## Request
Repeat every record below exactly, leaving out the pictures.

## Data records
--- Begin ---
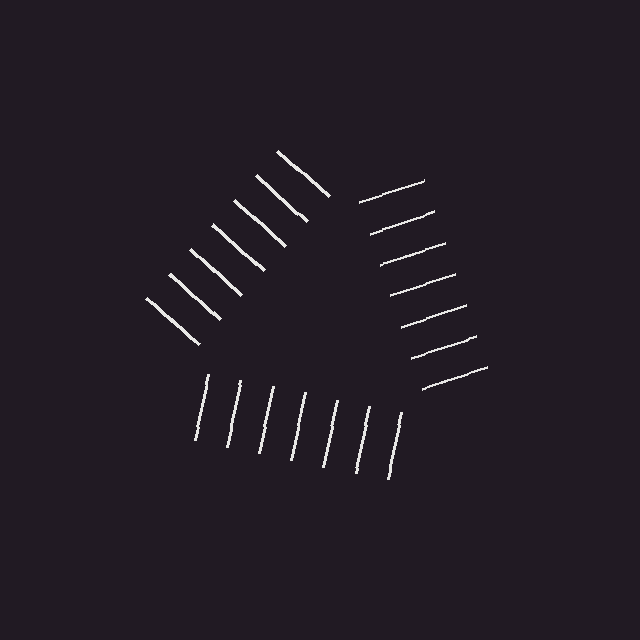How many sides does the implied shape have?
3 sides — the line-ends trace a triangle.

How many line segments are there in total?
21 — 7 along each of the 3 edges.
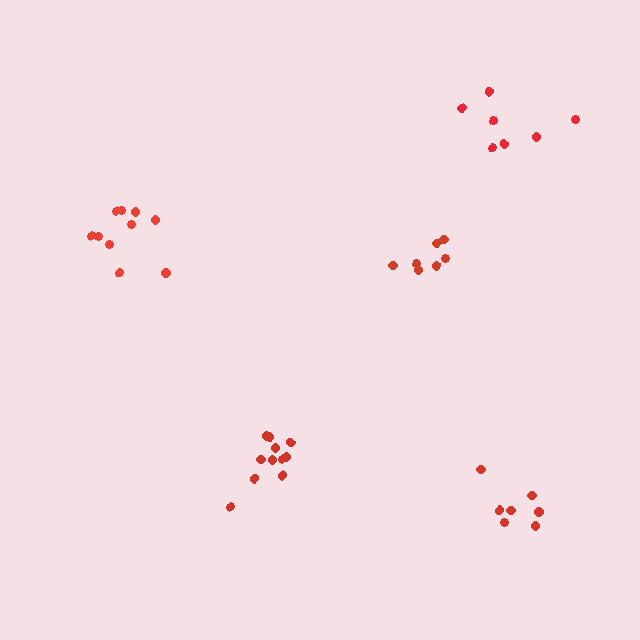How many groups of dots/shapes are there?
There are 5 groups.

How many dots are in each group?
Group 1: 7 dots, Group 2: 11 dots, Group 3: 10 dots, Group 4: 7 dots, Group 5: 7 dots (42 total).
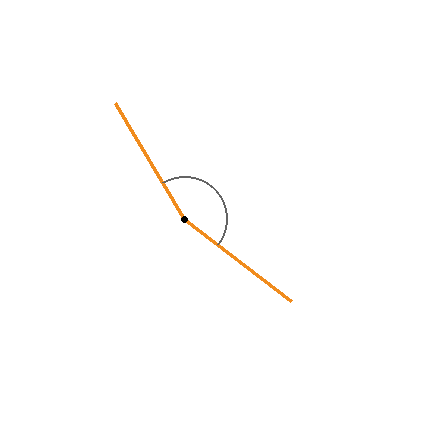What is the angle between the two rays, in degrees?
Approximately 158 degrees.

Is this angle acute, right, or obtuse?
It is obtuse.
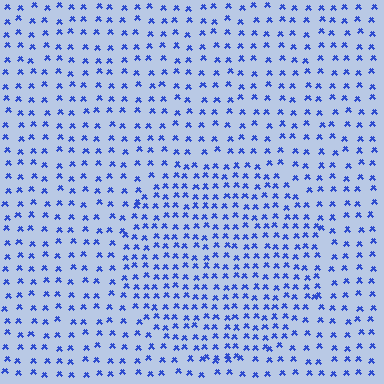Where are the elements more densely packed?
The elements are more densely packed inside the circle boundary.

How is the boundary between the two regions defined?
The boundary is defined by a change in element density (approximately 1.7x ratio). All elements are the same color, size, and shape.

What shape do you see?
I see a circle.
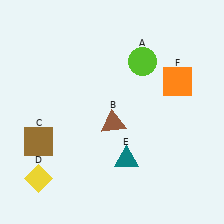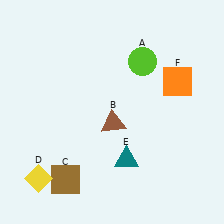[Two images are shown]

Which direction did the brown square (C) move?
The brown square (C) moved down and to the right.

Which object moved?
The brown square (C) moved down and to the right.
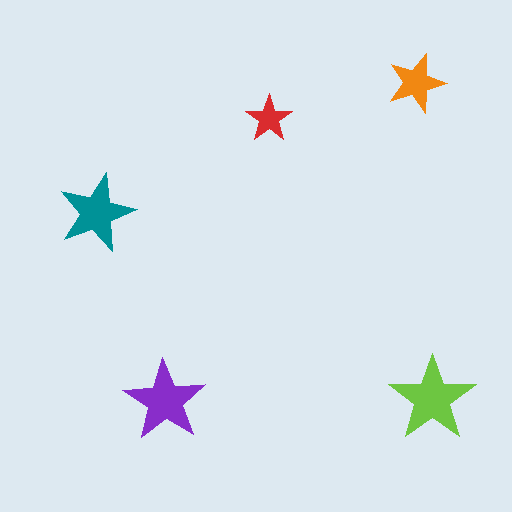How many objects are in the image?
There are 5 objects in the image.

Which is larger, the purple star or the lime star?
The lime one.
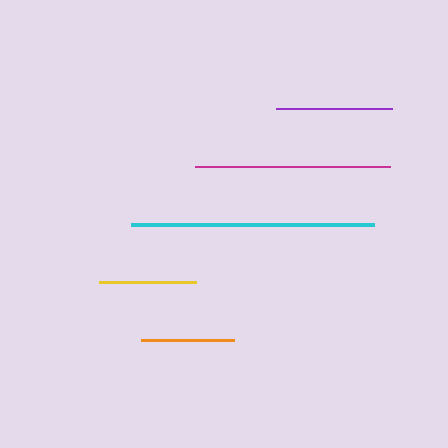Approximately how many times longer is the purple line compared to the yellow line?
The purple line is approximately 1.2 times the length of the yellow line.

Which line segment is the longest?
The cyan line is the longest at approximately 243 pixels.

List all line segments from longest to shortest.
From longest to shortest: cyan, magenta, purple, yellow and orange (about equal).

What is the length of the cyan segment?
The cyan segment is approximately 243 pixels long.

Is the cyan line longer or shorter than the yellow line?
The cyan line is longer than the yellow line.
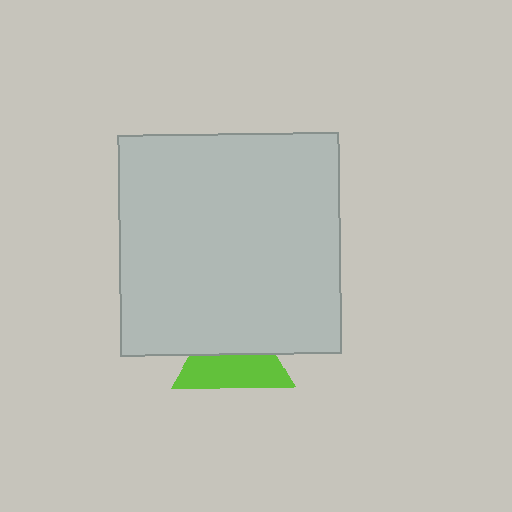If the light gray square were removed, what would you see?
You would see the complete lime triangle.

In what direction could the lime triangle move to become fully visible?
The lime triangle could move down. That would shift it out from behind the light gray square entirely.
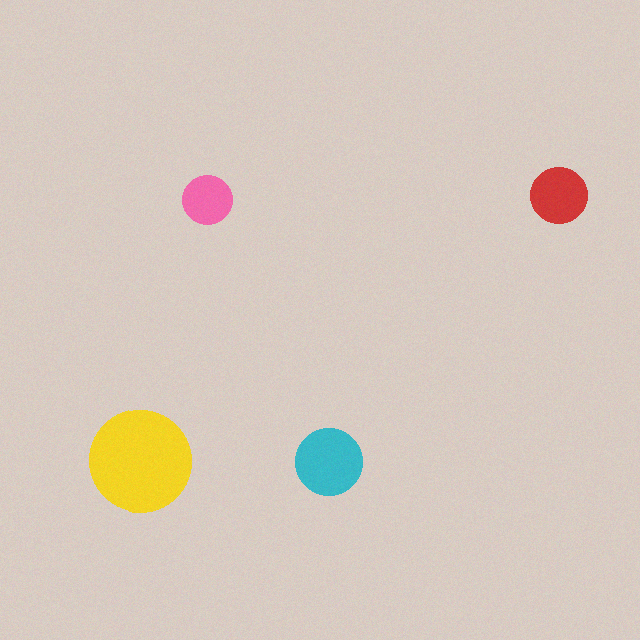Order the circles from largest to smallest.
the yellow one, the cyan one, the red one, the pink one.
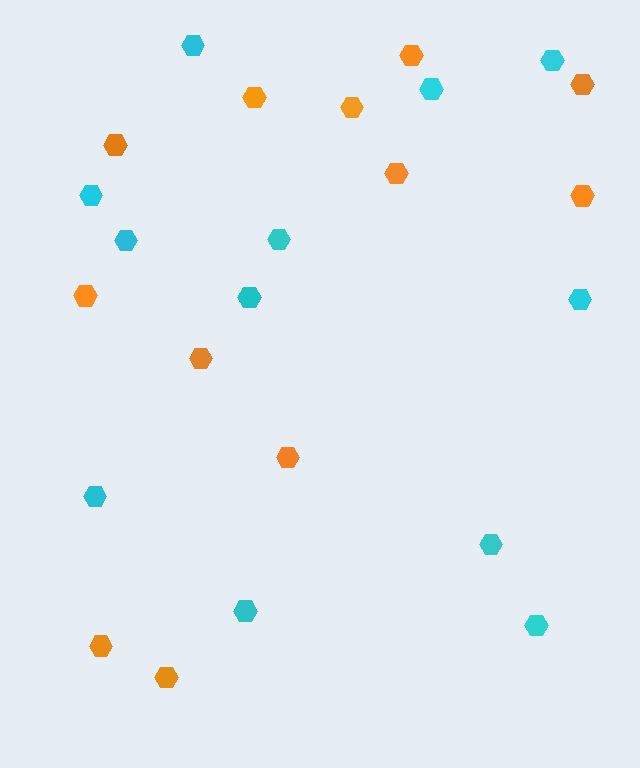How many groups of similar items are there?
There are 2 groups: one group of orange hexagons (12) and one group of cyan hexagons (12).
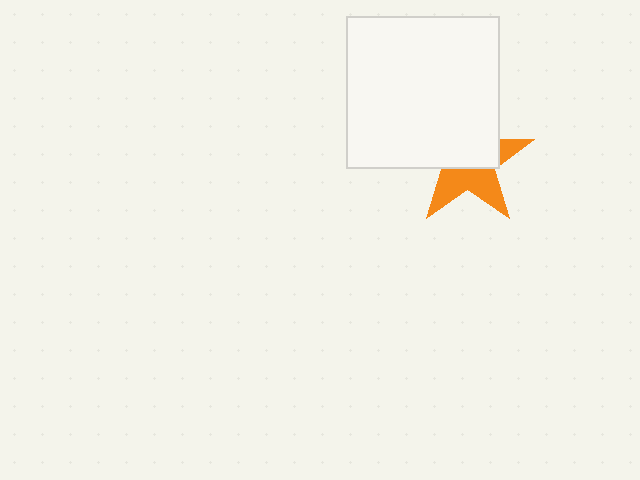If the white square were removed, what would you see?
You would see the complete orange star.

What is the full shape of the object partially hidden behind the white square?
The partially hidden object is an orange star.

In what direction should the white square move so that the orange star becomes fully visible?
The white square should move up. That is the shortest direction to clear the overlap and leave the orange star fully visible.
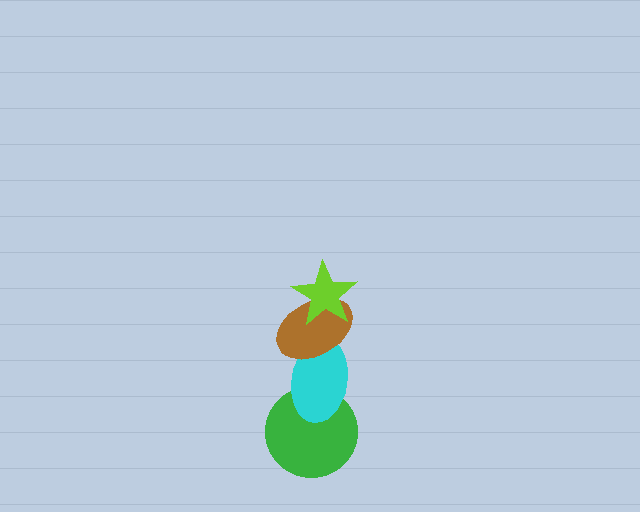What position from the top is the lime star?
The lime star is 1st from the top.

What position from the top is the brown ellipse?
The brown ellipse is 2nd from the top.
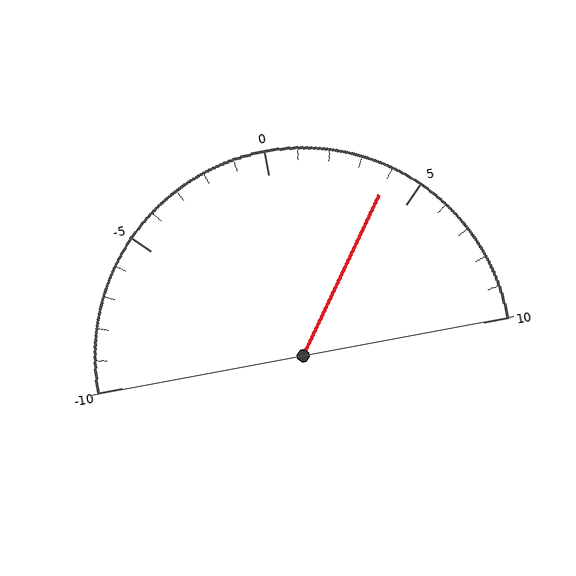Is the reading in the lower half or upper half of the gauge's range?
The reading is in the upper half of the range (-10 to 10).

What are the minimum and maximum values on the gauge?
The gauge ranges from -10 to 10.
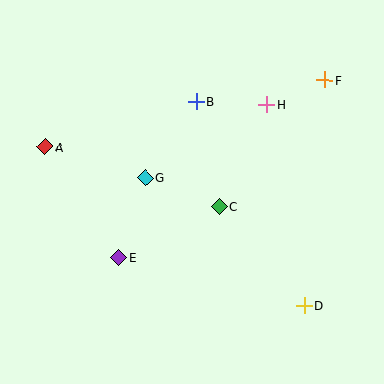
--- End ---
## Output for this exercise
How many sides does the implied shape have?
3 sides — the line-ends trace a triangle.

How many line segments are there in total?
21 — 7 along each of the 3 edges.
How many groups of dots/shapes are there?
There are 5 groups.

How many dots are in each group?
Group 1: 7 dots, Group 2: 11 dots, Group 3: 10 dots, Group 4: 7 dots, Group 5: 7 dots (42 total).
What is the angle between the two rays, in degrees?
Approximately 158 degrees.

Is this angle acute, right, or obtuse?
It is obtuse.
Where are the elements more densely packed?
The elements are more densely packed inside the circle boundary.

How is the boundary between the two regions defined?
The boundary is defined by a change in element density (approximately 1.7x ratio). All elements are the same color, size, and shape.

What shape do you see?
I see a circle.
[Two images are shown]

Which direction did the brown square (C) move?
The brown square (C) moved down and to the right.

Which object moved?
The brown square (C) moved down and to the right.
How many objects are in the image?
There are 5 objects in the image.

Which is larger, the purple star or the lime star?
The lime one.
Approximately how many times longer is the purple line compared to the yellow line?
The purple line is approximately 1.2 times the length of the yellow line.

Which line segment is the longest?
The cyan line is the longest at approximately 243 pixels.

List all line segments from longest to shortest.
From longest to shortest: cyan, magenta, purple, yellow and orange (about equal).

What is the length of the cyan segment?
The cyan segment is approximately 243 pixels long.

Is the cyan line longer or shorter than the yellow line?
The cyan line is longer than the yellow line.
If the light gray square were removed, what would you see?
You would see the complete lime triangle.

In what direction could the lime triangle move to become fully visible?
The lime triangle could move down. That would shift it out from behind the light gray square entirely.
Order the circles from largest to smallest.
the yellow one, the cyan one, the red one, the pink one.
How many groups of similar items are there?
There are 2 groups: one group of orange hexagons (12) and one group of cyan hexagons (12).
If the white square were removed, what would you see?
You would see the complete orange star.

What is the full shape of the object partially hidden behind the white square?
The partially hidden object is an orange star.

In what direction should the white square move so that the orange star becomes fully visible?
The white square should move up. That is the shortest direction to clear the overlap and leave the orange star fully visible.
What position from the top is the lime star?
The lime star is 1st from the top.

What position from the top is the brown ellipse?
The brown ellipse is 2nd from the top.
Is the reading in the lower half or upper half of the gauge's range?
The reading is in the upper half of the range (-10 to 10).

What are the minimum and maximum values on the gauge?
The gauge ranges from -10 to 10.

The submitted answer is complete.